Raw data ->
_____

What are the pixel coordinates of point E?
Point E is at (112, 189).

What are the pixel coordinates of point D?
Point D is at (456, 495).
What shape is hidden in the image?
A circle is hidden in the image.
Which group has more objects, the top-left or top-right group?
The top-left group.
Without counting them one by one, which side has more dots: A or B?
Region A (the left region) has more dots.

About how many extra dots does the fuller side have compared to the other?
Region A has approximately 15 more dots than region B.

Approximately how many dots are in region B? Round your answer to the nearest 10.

_____

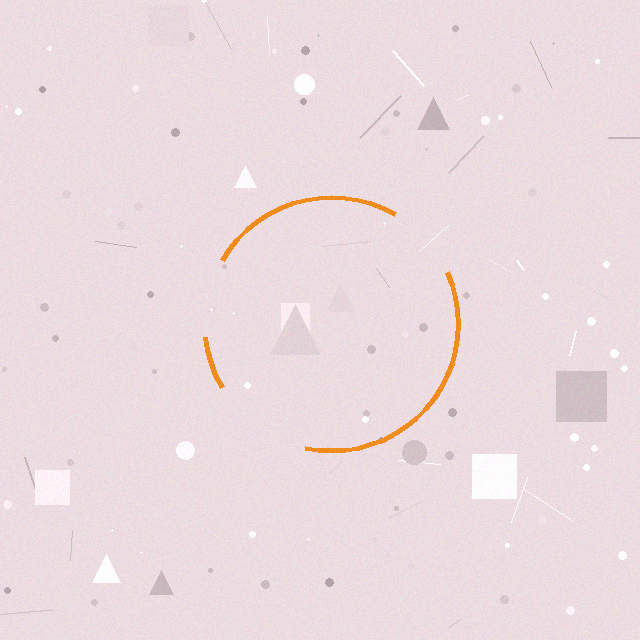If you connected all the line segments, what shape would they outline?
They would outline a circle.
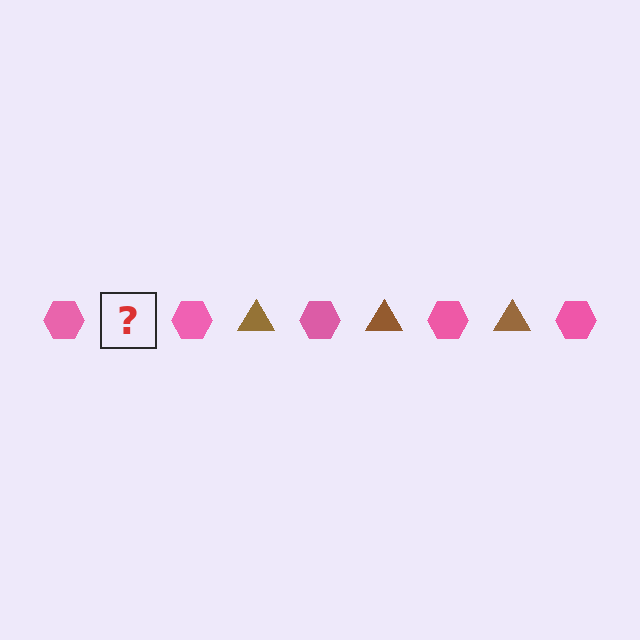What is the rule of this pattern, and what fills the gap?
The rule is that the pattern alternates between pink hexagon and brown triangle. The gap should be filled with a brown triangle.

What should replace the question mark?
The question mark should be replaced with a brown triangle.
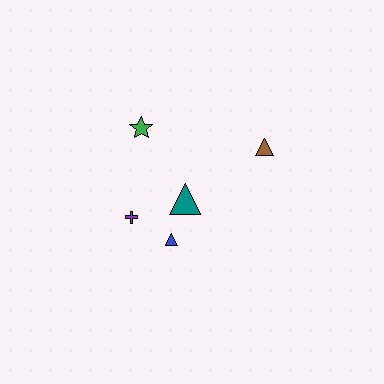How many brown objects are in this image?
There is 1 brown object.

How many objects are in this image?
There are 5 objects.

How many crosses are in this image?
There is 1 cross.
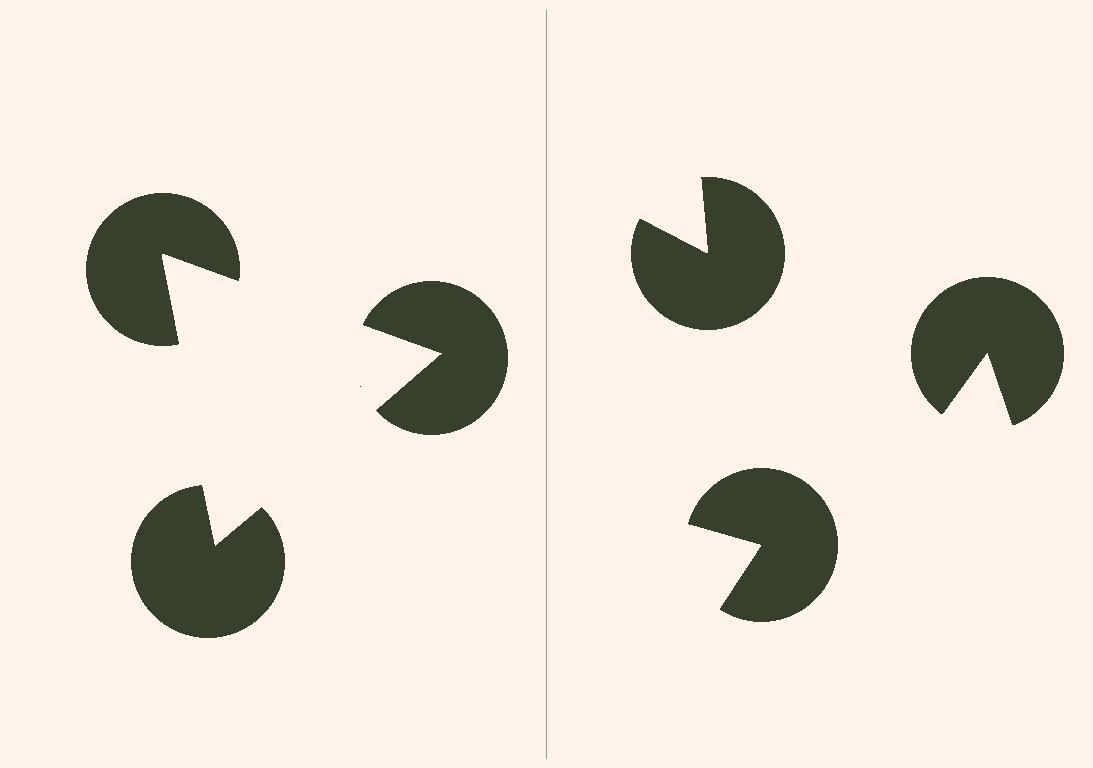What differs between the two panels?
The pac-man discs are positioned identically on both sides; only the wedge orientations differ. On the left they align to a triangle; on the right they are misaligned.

_____

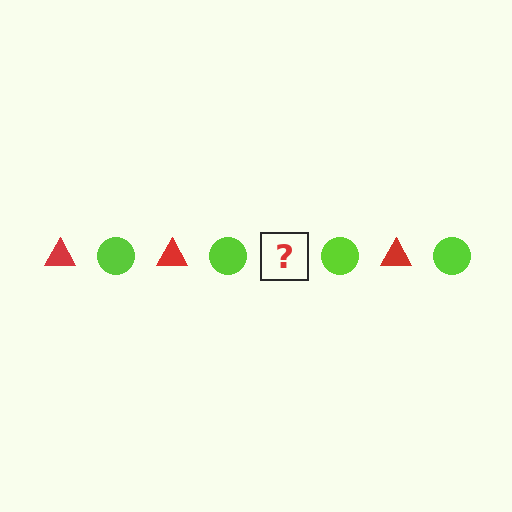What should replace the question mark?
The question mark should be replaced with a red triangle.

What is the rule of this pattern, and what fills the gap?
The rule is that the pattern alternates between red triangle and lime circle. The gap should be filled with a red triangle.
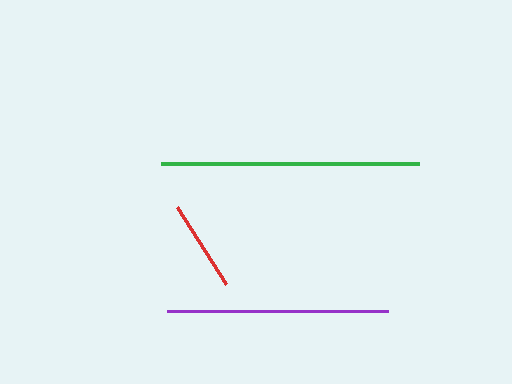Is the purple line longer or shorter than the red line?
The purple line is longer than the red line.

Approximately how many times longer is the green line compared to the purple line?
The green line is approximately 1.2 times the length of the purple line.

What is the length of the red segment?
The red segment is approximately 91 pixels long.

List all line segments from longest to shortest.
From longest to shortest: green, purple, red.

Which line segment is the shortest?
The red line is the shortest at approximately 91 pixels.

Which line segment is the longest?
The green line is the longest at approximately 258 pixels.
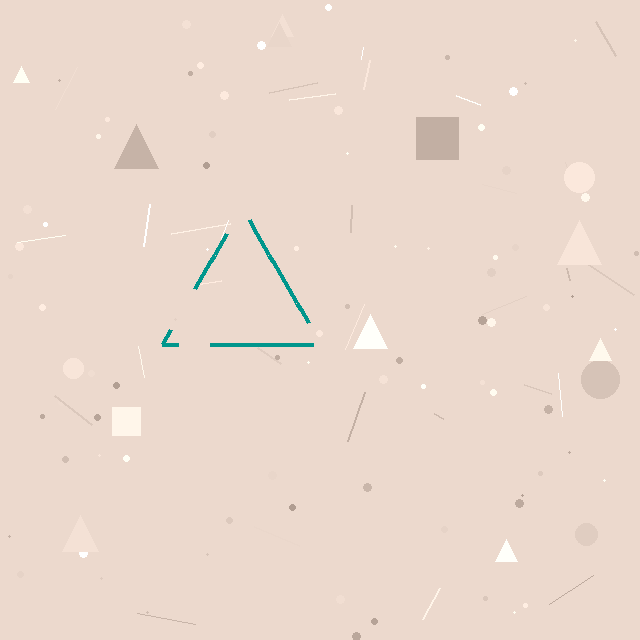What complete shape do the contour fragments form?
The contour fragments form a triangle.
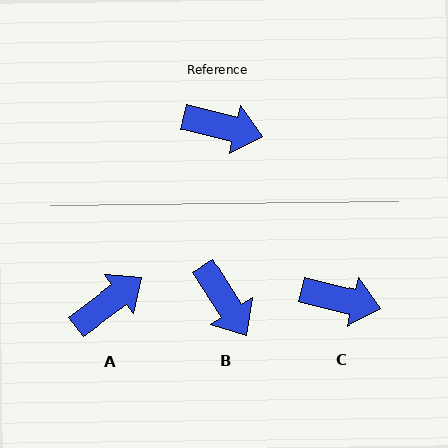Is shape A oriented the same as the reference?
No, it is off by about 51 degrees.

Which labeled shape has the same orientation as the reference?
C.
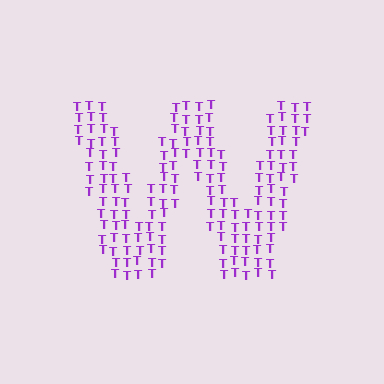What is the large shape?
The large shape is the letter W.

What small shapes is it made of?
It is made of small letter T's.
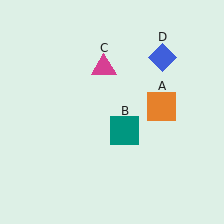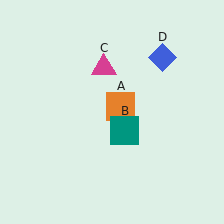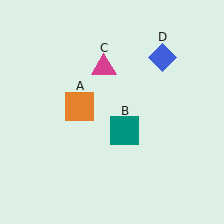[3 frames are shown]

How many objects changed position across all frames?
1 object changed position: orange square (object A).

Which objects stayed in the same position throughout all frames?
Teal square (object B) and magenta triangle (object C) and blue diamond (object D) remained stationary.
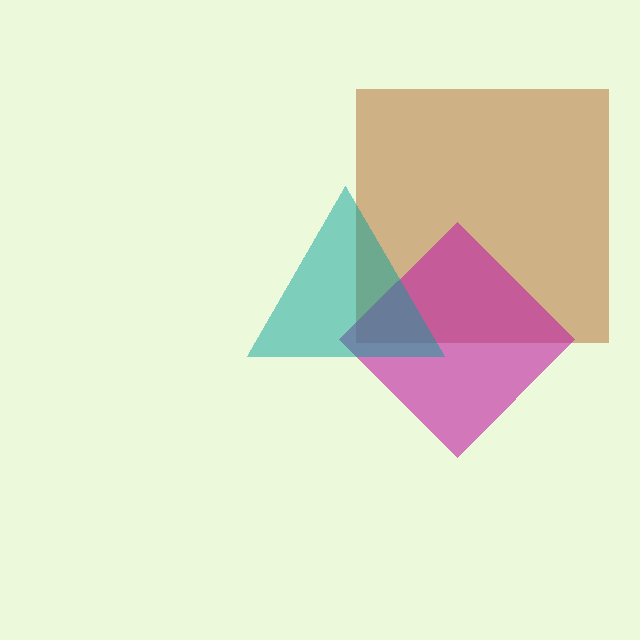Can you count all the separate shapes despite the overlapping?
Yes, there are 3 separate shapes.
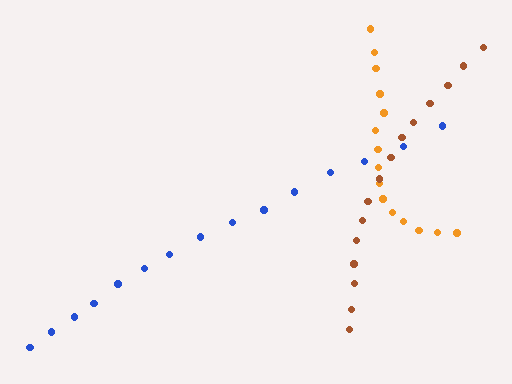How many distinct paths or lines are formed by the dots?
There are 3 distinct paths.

_____

Exercise directions ->
Above are the records. Print exactly the lines from the one containing "Is the purple" to the one containing "[3 frames are shown]", both included, and nothing else; pictures are excluded.

Exercise output ->
Is the purple line longer or shorter than the red line?
The purple line is longer than the red line.

Approximately how many times longer is the green line compared to the purple line?
The green line is approximately 1.2 times the length of the purple line.

What is the length of the red segment?
The red segment is approximately 91 pixels long.

List all line segments from longest to shortest.
From longest to shortest: green, purple, red.

Which line segment is the shortest?
The red line is the shortest at approximately 91 pixels.

Which line segment is the longest?
The green line is the longest at approximately 258 pixels.
What complete shape do the contour fragments form?
The contour fragments form a triangle.
Is shape A oriented the same as the reference?
No, it is off by about 51 degrees.

Which labeled shape has the same orientation as the reference?
C.
What is the large shape?
The large shape is the letter W.

What small shapes is it made of?
It is made of small letter T's.
[3 frames are shown]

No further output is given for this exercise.